§ **Aim of the task**
Keep the pictures out and restate every record exactly.

Geometric shape question records:
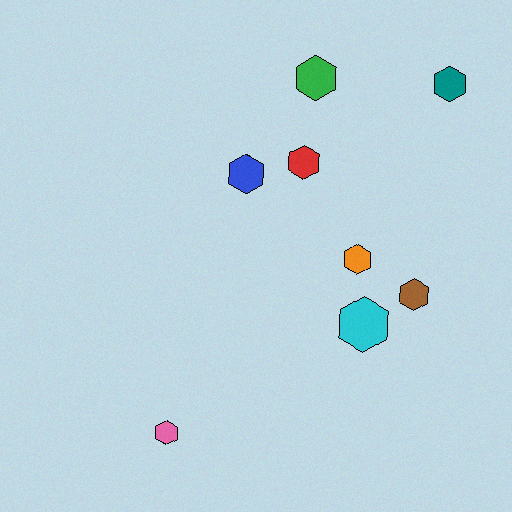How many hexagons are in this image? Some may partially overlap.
There are 8 hexagons.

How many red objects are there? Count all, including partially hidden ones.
There is 1 red object.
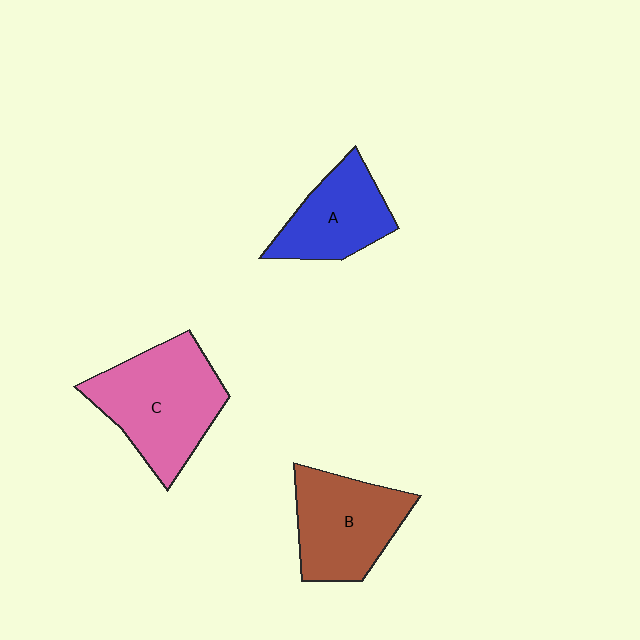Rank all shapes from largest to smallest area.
From largest to smallest: C (pink), B (brown), A (blue).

§ **Response to the task**
How many hexagons are in this image? Some may partially overlap.
There are 8 hexagons.

How many red objects are there? Count all, including partially hidden ones.
There is 1 red object.
Rank all shapes from largest to smallest area.
From largest to smallest: C (pink), B (brown), A (blue).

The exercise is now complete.